> **OBJECTIVE**
Each record below should be output verbatim, without pictures.

> **ITEMS**
* * *
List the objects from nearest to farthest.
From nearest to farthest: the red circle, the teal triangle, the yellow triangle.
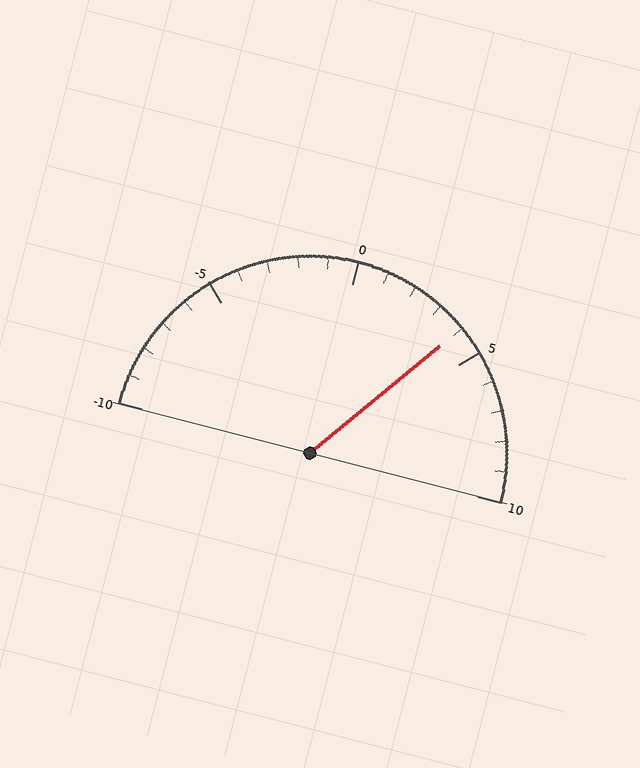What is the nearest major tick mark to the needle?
The nearest major tick mark is 5.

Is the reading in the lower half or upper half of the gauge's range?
The reading is in the upper half of the range (-10 to 10).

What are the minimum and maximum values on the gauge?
The gauge ranges from -10 to 10.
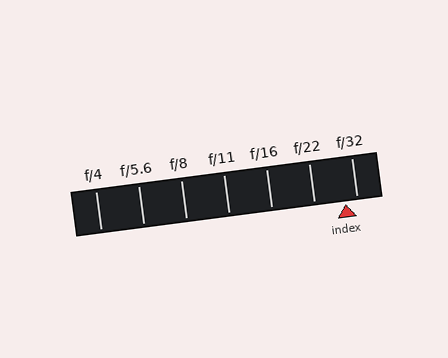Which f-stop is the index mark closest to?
The index mark is closest to f/32.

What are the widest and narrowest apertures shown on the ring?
The widest aperture shown is f/4 and the narrowest is f/32.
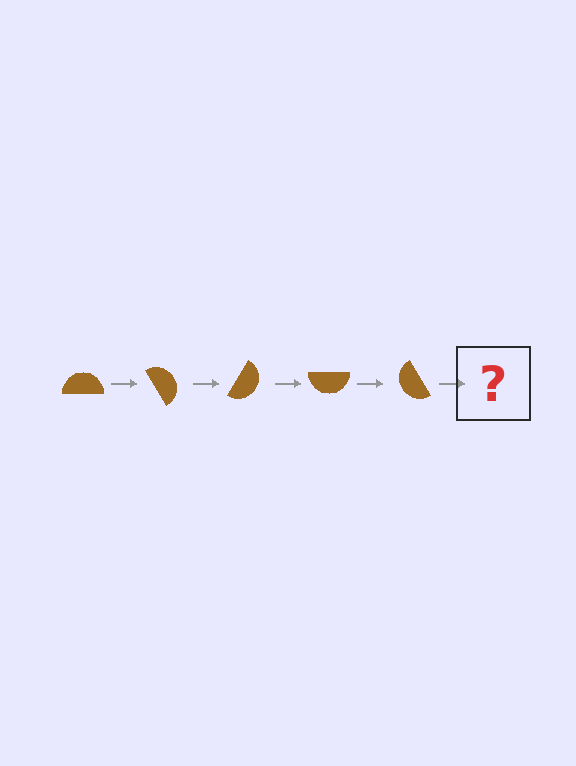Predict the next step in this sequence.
The next step is a brown semicircle rotated 300 degrees clockwise.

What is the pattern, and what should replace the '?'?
The pattern is that the semicircle rotates 60 degrees clockwise each step. The '?' should be a brown semicircle rotated 300 degrees clockwise.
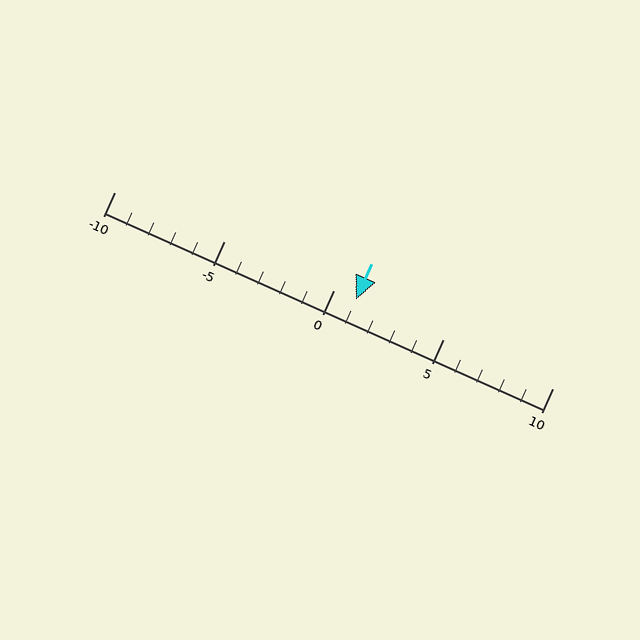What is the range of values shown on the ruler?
The ruler shows values from -10 to 10.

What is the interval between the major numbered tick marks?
The major tick marks are spaced 5 units apart.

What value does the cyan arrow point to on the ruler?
The cyan arrow points to approximately 1.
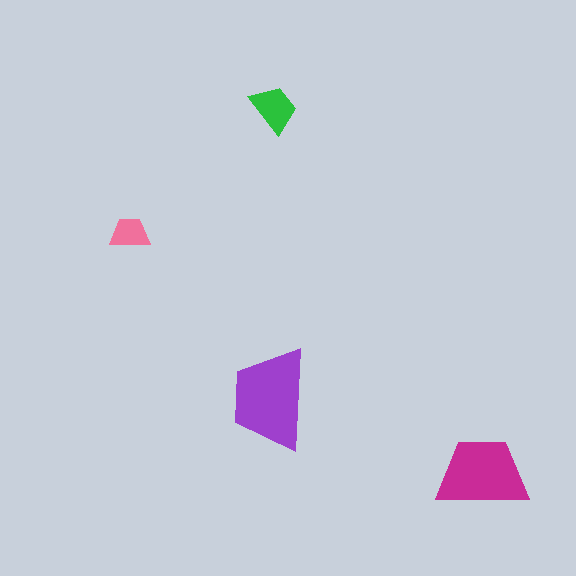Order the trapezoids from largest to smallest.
the purple one, the magenta one, the green one, the pink one.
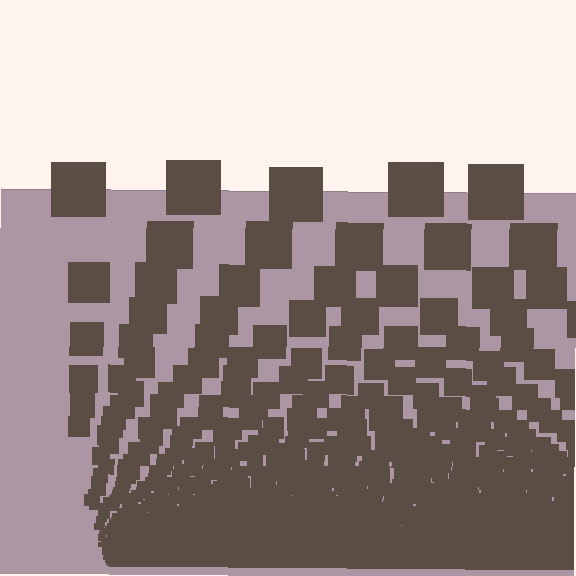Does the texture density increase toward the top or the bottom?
Density increases toward the bottom.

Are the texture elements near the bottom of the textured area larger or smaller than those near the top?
Smaller. The gradient is inverted — elements near the bottom are smaller and denser.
* * *
> **FINISHED ANSWER**
List the objects from nearest to farthest.
From nearest to farthest: the red circle, the teal triangle, the yellow triangle.
What is the nearest major tick mark to the needle?
The nearest major tick mark is 5.

Is the reading in the lower half or upper half of the gauge's range?
The reading is in the upper half of the range (-10 to 10).

What are the minimum and maximum values on the gauge?
The gauge ranges from -10 to 10.
Which f-stop is the index mark closest to?
The index mark is closest to f/32.

What are the widest and narrowest apertures shown on the ring?
The widest aperture shown is f/4 and the narrowest is f/32.
Predict the next step in this sequence.
The next step is a brown semicircle rotated 300 degrees clockwise.

What is the pattern, and what should replace the '?'?
The pattern is that the semicircle rotates 60 degrees clockwise each step. The '?' should be a brown semicircle rotated 300 degrees clockwise.
What is the range of values shown on the ruler?
The ruler shows values from -10 to 10.

What is the interval between the major numbered tick marks?
The major tick marks are spaced 5 units apart.

What value does the cyan arrow point to on the ruler?
The cyan arrow points to approximately 1.
Order the trapezoids from largest to smallest.
the purple one, the magenta one, the green one, the pink one.
Does the texture density increase toward the top or the bottom?
Density increases toward the bottom.

Are the texture elements near the bottom of the textured area larger or smaller than those near the top?
Smaller. The gradient is inverted — elements near the bottom are smaller and denser.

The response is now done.